**AIM OF THE EXERCISE**
From the line that contains "What is the" through the closing line of the entries, write out each line exactly; pictures stay out.

**DATA FOR THIS EXERCISE**
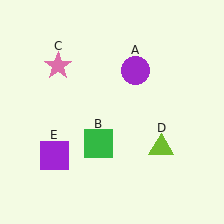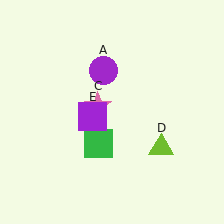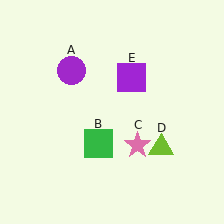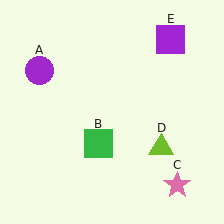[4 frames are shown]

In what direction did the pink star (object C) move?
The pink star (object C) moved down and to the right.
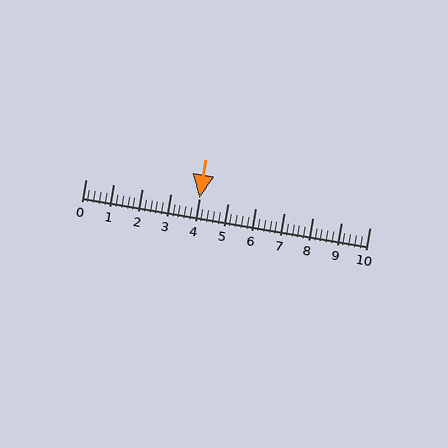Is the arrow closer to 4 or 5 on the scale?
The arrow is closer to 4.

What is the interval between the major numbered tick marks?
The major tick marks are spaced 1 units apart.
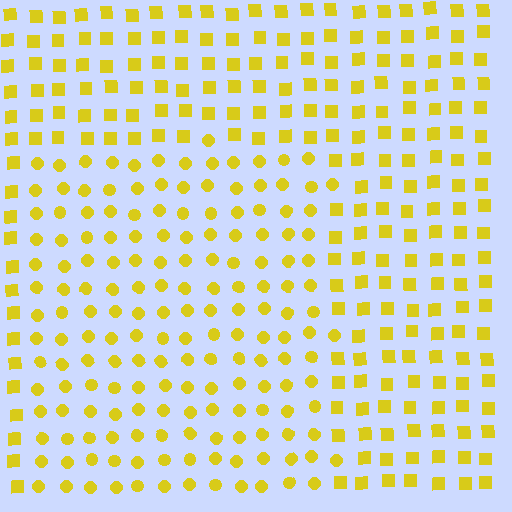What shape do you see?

**FINAL ANSWER**
What is the interval between the major numbered tick marks?
The major tick marks are spaced 1 units apart.
What shape do you see?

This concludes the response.